DIRECTION |
Transcribe only the lines from the line with "What is at row 3, column B?" through the line with "How many shapes are in row 3?", exactly, counting both of those lines as part of the stretch.

-------- SUPPLIED DATA

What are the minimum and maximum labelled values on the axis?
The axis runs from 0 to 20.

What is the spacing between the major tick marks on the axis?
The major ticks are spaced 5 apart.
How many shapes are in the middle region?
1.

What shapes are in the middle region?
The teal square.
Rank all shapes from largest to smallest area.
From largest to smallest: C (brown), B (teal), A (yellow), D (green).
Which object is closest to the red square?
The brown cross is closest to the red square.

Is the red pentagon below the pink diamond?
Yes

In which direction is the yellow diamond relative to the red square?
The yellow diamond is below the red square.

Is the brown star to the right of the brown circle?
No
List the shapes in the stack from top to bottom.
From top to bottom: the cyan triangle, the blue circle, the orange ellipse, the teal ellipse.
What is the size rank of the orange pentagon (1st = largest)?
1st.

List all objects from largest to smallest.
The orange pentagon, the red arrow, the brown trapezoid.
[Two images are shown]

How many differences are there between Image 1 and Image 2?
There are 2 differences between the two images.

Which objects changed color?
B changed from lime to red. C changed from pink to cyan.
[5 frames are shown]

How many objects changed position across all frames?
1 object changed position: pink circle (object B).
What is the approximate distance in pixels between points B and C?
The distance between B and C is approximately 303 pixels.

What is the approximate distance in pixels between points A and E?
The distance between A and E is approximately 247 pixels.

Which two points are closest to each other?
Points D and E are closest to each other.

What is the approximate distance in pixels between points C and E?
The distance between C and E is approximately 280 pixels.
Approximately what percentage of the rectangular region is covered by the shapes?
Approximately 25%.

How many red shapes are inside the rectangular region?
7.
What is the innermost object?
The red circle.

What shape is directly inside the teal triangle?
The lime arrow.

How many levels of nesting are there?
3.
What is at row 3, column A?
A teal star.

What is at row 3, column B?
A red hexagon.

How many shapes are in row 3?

----------------
-------- SUPPLIED DATA

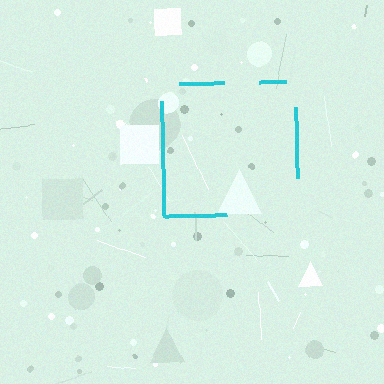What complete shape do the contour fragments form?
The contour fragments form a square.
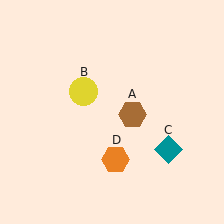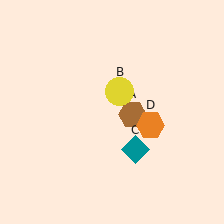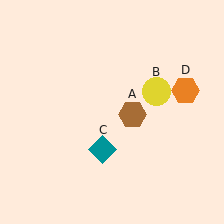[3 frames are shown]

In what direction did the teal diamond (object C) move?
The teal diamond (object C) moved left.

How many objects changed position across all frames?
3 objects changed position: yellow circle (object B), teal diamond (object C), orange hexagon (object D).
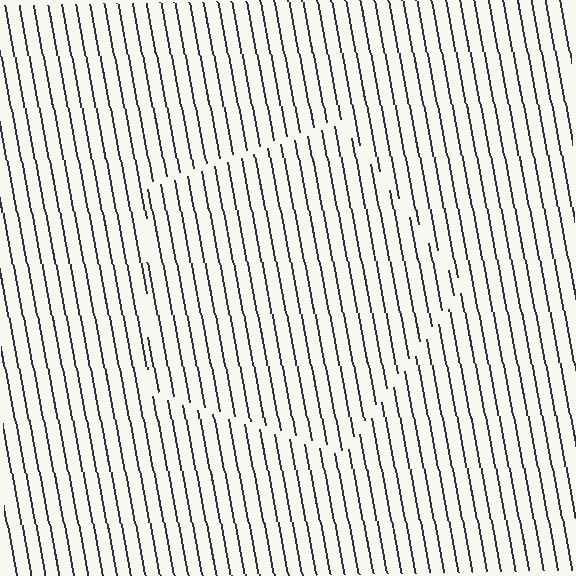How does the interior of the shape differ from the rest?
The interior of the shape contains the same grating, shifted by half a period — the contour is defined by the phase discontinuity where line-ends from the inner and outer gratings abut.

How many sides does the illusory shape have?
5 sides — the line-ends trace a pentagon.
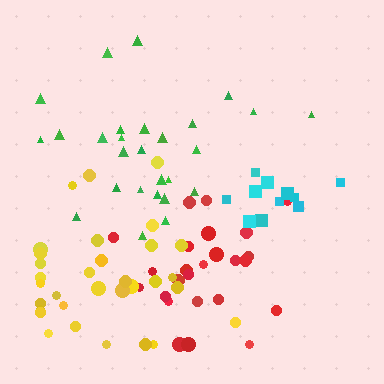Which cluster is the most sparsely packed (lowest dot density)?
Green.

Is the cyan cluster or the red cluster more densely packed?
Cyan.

----------------
-------- SUPPLIED DATA

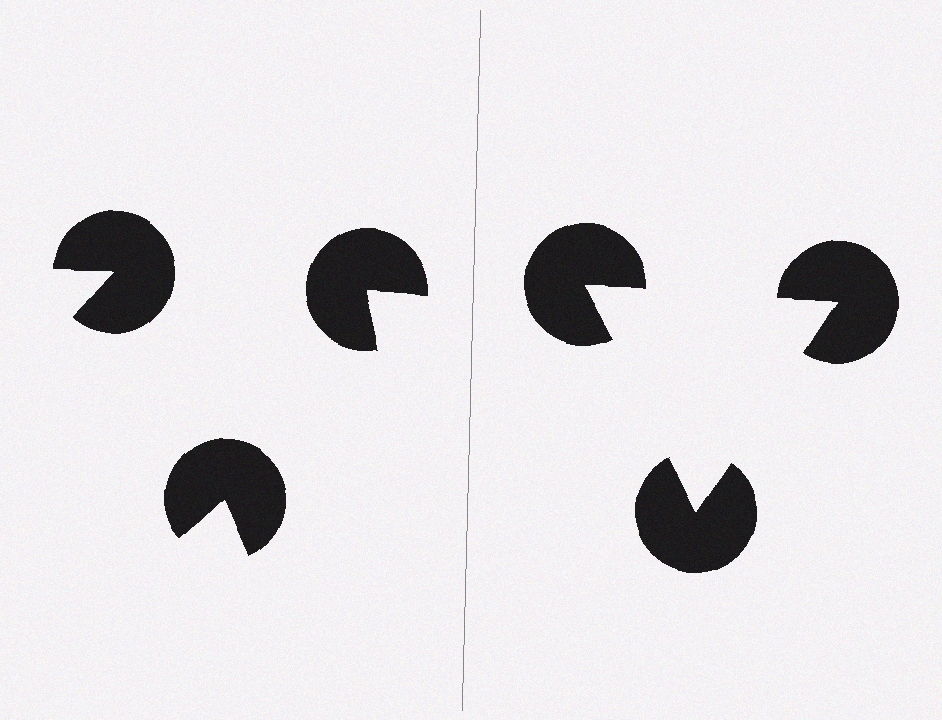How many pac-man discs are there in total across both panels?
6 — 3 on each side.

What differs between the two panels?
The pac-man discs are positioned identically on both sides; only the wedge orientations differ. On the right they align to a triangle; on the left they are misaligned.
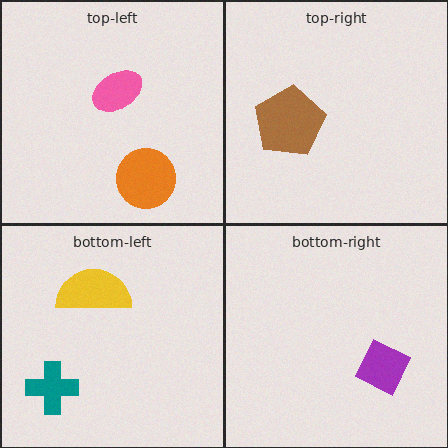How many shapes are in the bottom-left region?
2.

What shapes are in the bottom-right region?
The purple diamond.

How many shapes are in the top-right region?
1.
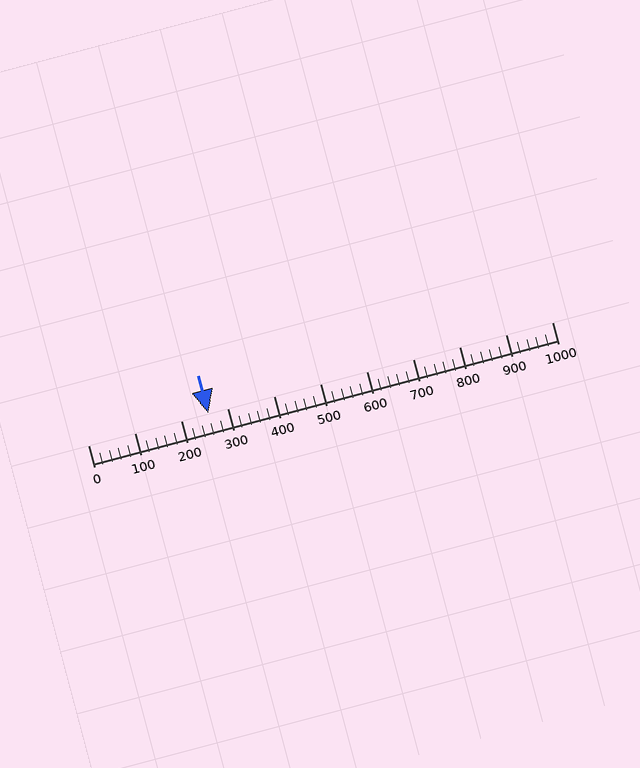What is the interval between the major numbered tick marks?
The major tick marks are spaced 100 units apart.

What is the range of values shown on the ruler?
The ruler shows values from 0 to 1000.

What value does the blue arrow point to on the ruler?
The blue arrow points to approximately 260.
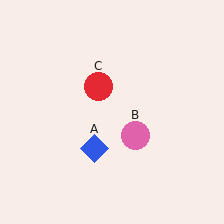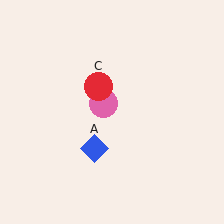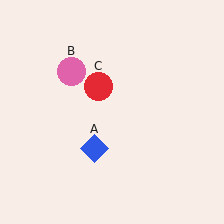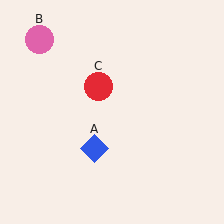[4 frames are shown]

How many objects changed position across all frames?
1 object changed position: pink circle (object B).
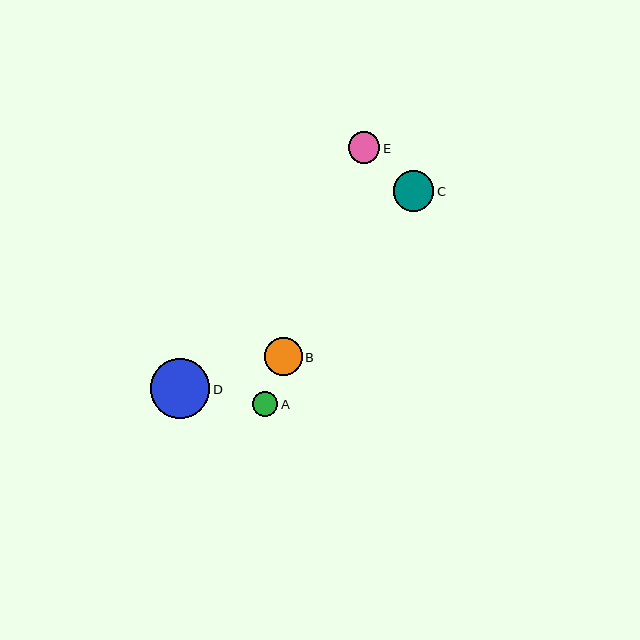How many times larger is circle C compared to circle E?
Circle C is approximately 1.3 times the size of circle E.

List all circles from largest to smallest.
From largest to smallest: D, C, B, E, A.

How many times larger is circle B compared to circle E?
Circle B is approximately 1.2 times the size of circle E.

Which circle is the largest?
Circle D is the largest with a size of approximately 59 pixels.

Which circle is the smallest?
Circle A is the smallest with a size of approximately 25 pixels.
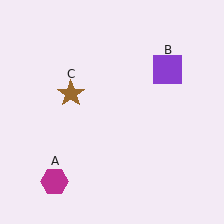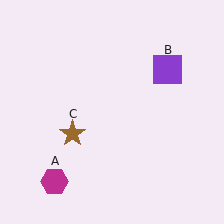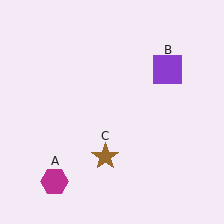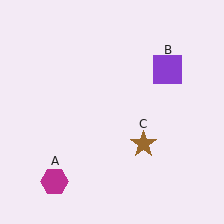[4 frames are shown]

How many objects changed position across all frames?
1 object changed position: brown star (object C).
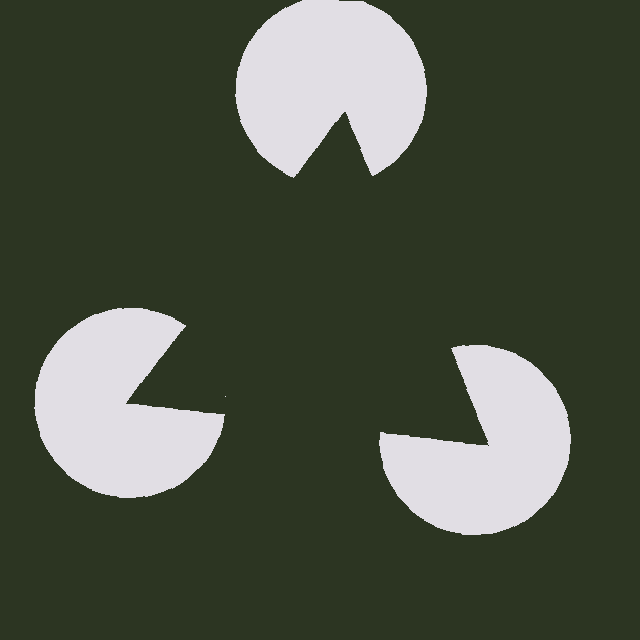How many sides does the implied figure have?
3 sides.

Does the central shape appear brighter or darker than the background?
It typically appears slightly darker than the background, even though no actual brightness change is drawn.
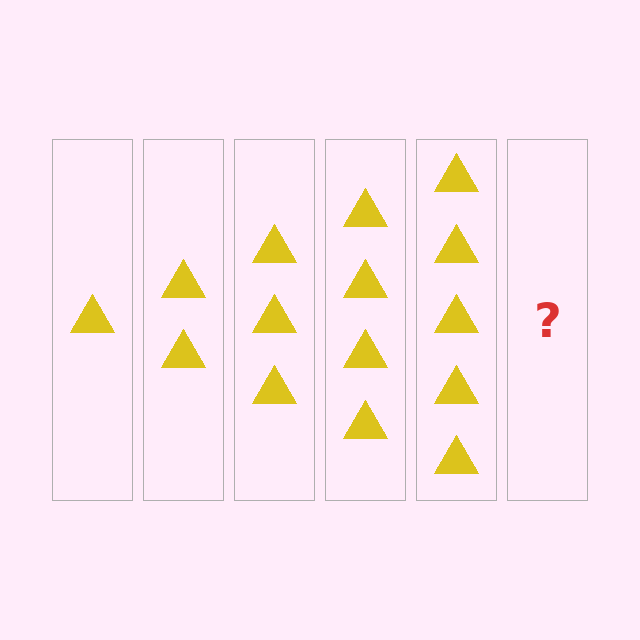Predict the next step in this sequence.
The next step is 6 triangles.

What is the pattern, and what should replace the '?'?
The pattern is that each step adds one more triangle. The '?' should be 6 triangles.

----------------

RESULT OF THIS EXERCISE |
What is at row 3, column B?
A red hexagon.

How many shapes are in row 3?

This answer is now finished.